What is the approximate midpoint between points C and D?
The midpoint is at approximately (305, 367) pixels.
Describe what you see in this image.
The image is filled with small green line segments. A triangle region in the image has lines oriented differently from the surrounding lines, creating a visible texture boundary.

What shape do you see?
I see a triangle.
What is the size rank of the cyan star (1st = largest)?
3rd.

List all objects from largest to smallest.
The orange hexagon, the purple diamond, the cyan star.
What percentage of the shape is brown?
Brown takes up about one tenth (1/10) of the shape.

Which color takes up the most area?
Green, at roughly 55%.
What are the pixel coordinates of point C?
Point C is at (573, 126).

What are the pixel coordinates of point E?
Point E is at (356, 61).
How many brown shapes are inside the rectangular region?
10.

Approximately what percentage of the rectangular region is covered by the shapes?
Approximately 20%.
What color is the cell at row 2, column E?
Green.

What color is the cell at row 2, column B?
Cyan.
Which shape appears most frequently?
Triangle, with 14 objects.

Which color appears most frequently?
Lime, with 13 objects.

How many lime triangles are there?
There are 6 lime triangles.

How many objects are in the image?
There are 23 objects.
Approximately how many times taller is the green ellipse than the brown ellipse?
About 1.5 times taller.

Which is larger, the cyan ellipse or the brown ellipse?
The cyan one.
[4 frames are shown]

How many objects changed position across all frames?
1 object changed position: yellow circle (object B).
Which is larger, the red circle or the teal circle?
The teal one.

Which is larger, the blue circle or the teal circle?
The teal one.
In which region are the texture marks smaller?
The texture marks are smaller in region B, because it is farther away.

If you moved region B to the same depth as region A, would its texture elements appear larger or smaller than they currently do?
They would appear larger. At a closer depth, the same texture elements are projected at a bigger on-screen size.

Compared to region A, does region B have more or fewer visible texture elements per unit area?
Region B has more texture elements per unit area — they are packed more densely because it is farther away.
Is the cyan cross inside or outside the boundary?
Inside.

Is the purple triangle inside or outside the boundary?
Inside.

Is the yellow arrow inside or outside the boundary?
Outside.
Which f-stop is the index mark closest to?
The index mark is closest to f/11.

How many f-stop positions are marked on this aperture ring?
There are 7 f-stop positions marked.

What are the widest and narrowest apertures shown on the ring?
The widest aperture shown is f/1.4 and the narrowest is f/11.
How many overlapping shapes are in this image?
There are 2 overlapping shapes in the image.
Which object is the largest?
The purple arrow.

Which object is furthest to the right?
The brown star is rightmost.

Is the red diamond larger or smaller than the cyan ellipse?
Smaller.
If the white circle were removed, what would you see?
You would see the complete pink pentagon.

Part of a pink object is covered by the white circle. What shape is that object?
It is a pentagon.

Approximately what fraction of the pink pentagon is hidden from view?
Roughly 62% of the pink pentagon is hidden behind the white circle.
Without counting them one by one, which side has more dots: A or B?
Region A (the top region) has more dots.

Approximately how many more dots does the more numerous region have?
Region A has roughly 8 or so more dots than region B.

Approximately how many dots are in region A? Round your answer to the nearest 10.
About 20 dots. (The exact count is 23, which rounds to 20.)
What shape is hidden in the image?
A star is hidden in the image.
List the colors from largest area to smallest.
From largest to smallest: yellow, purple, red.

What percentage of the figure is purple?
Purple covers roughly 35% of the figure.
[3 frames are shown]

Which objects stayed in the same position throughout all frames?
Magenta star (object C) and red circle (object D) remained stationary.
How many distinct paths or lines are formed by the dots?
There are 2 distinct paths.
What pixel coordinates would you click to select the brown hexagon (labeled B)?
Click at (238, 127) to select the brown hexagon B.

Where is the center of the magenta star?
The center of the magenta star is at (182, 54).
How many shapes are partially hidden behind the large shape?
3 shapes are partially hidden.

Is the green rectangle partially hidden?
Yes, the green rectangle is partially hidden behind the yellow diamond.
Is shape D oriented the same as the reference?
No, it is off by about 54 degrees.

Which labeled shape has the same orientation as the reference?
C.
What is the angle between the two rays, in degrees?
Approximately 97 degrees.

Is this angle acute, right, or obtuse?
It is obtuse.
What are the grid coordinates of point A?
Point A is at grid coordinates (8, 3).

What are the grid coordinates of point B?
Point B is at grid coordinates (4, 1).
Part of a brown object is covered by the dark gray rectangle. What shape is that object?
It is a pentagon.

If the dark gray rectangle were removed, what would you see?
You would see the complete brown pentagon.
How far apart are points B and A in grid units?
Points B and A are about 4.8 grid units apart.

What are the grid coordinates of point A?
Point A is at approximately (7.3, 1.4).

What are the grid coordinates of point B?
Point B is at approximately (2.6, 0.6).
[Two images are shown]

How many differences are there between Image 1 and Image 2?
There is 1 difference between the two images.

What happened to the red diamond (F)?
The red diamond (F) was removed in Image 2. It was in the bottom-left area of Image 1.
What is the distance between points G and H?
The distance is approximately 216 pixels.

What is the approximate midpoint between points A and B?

————————

> **Aim**: Exactly reproduce the lines that run from the line with "How many differences" through the last line of the records, inclusive.

> **Correct response**:
How many differences are there between Image 1 and Image 2?
There is 1 difference between the two images.

What happened to the red diamond (F)?
The red diamond (F) was removed in Image 2. It was in the bottom-left area of Image 1.
What is the distance between points G and H?
The distance is approximately 216 pixels.

What is the approximate midpoint between points A and B?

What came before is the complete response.